Given exercise | Leave out all pictures. Extract exactly the lines from the one containing "How many levels of nesting are there?" through the end of the data.

Data rows |
- - - - - - -
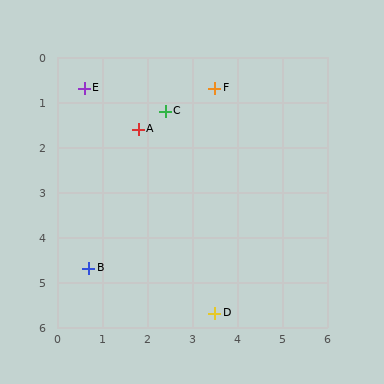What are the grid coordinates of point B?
Point B is at approximately (0.7, 4.7).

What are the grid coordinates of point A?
Point A is at approximately (1.8, 1.6).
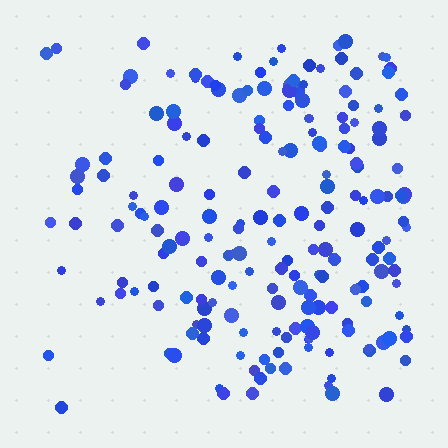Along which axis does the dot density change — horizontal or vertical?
Horizontal.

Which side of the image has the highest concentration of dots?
The right.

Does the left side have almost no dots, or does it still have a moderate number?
Still a moderate number, just noticeably fewer than the right.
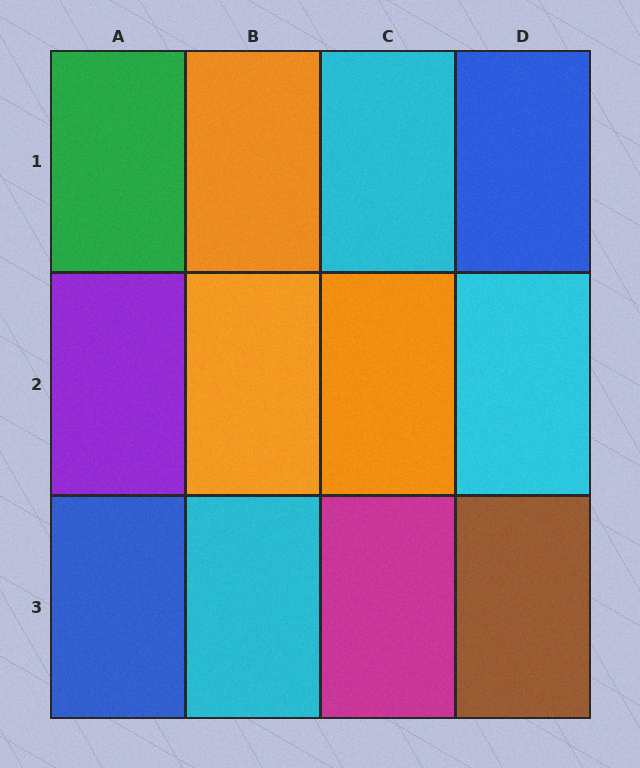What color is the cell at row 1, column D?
Blue.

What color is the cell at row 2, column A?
Purple.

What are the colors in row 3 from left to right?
Blue, cyan, magenta, brown.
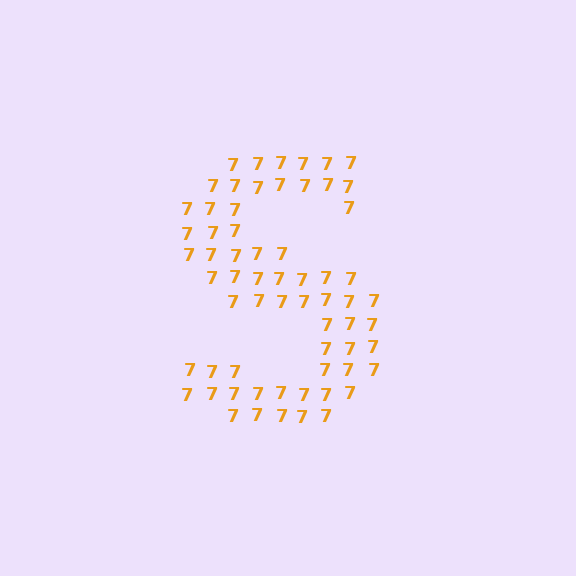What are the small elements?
The small elements are digit 7's.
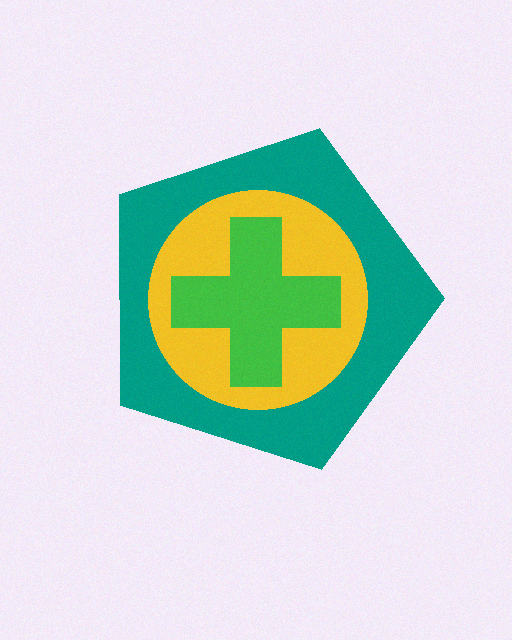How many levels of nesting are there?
3.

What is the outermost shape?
The teal pentagon.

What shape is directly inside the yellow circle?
The green cross.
- - - - - - -
Task result |
How many levels of nesting are there?
3.

What is the outermost shape?
The teal pentagon.

What shape is directly inside the yellow circle?
The green cross.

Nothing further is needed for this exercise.